§ **Task requirements**
Please return nothing but the lines between the line holding "How many objects are in the image?" and the line holding "Which shape appears most frequently?", both ends included, without the pictures.

§ **Data extract**
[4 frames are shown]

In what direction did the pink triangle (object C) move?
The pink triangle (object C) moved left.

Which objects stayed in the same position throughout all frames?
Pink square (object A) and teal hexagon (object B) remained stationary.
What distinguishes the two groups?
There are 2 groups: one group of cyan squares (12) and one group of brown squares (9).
--
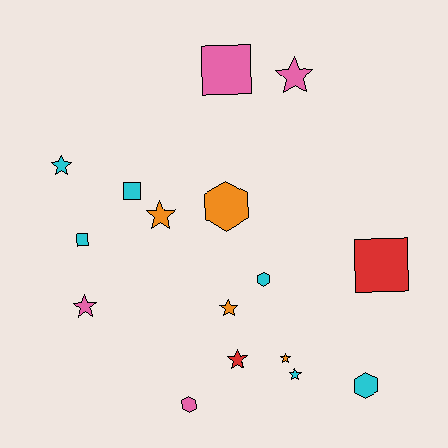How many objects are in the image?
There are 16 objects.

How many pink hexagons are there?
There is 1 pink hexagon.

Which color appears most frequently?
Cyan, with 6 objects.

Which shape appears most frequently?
* * *
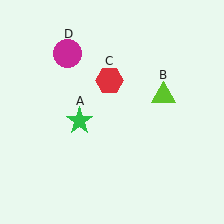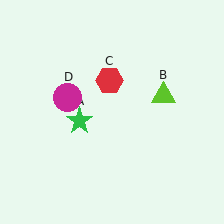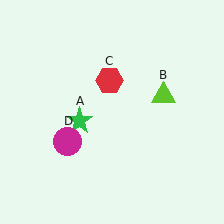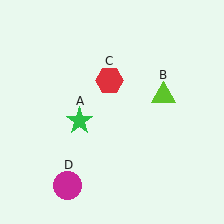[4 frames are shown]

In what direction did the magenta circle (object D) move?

§ **Expected output**
How many objects are in the image?
There are 16 objects.

How many pink hexagons are there?
There is 1 pink hexagon.

Which color appears most frequently?
Cyan, with 6 objects.

Which shape appears most frequently?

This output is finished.